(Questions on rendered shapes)

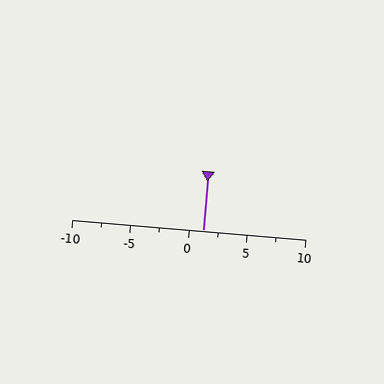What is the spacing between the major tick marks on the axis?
The major ticks are spaced 5 apart.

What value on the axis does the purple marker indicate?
The marker indicates approximately 1.2.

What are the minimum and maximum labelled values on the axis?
The axis runs from -10 to 10.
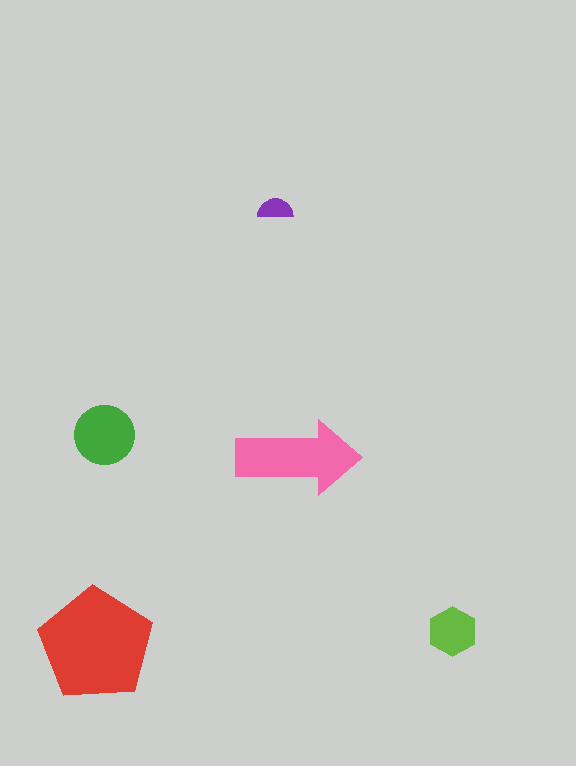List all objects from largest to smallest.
The red pentagon, the pink arrow, the green circle, the lime hexagon, the purple semicircle.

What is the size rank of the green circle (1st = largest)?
3rd.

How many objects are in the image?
There are 5 objects in the image.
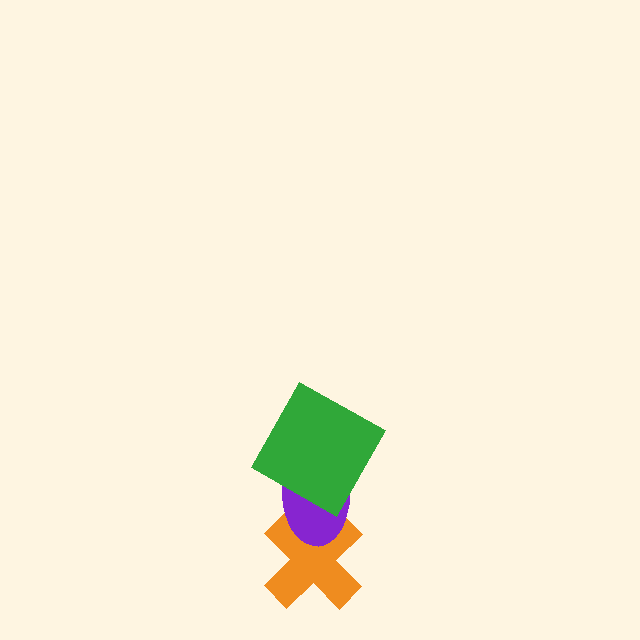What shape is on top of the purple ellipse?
The green square is on top of the purple ellipse.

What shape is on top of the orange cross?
The purple ellipse is on top of the orange cross.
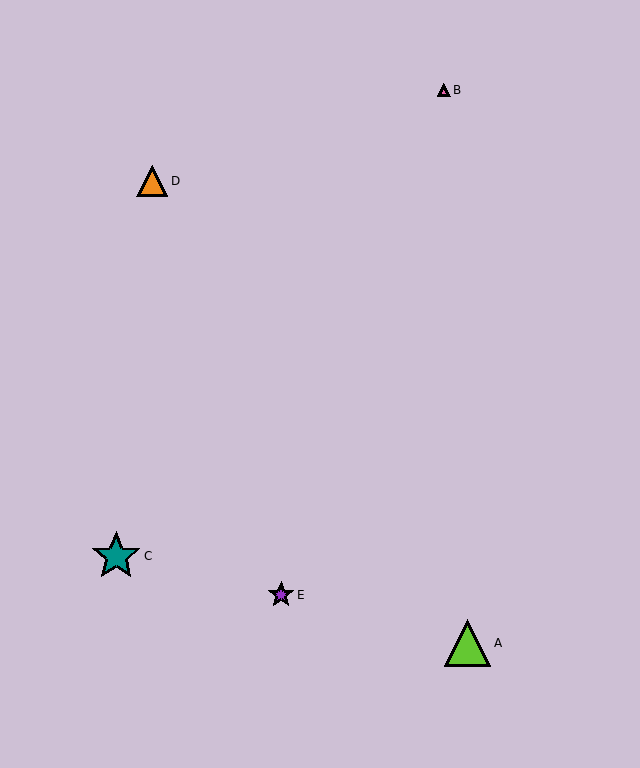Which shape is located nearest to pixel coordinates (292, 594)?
The purple star (labeled E) at (281, 595) is nearest to that location.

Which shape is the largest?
The lime triangle (labeled A) is the largest.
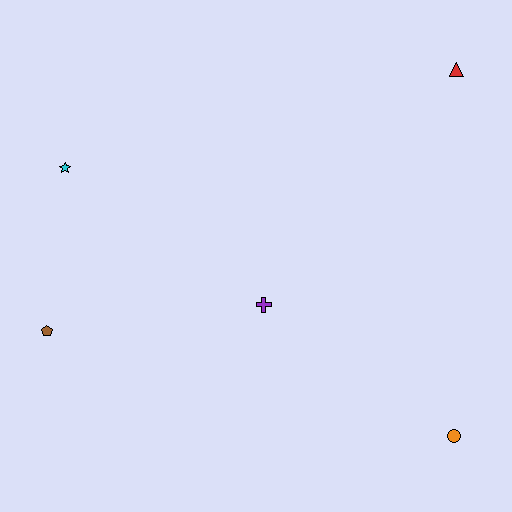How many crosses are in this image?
There is 1 cross.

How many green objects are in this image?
There are no green objects.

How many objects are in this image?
There are 5 objects.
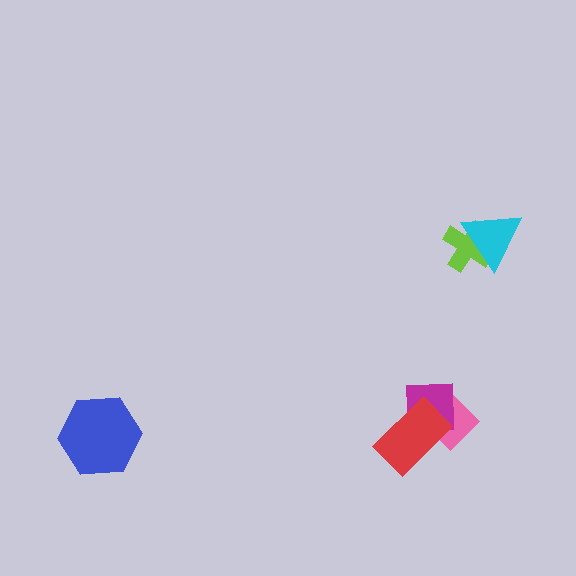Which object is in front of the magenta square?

§ DIRECTION: Leave out the pictures, and extract exactly the lines from the one with "What shape is on top of the purple ellipse?" through the end of the records, both ends included.

§ TASK SOLUTION:
What shape is on top of the purple ellipse?
The green square is on top of the purple ellipse.

What shape is on top of the orange cross?
The purple ellipse is on top of the orange cross.
Which shape is located nearest to pixel coordinates (292, 594)?
The purple star (labeled E) at (281, 595) is nearest to that location.

Which shape is the largest?
The lime triangle (labeled A) is the largest.
How many crosses are in this image?
There is 1 cross.

How many green objects are in this image?
There are no green objects.

How many objects are in this image?
There are 5 objects.
Which object is in front of the magenta square?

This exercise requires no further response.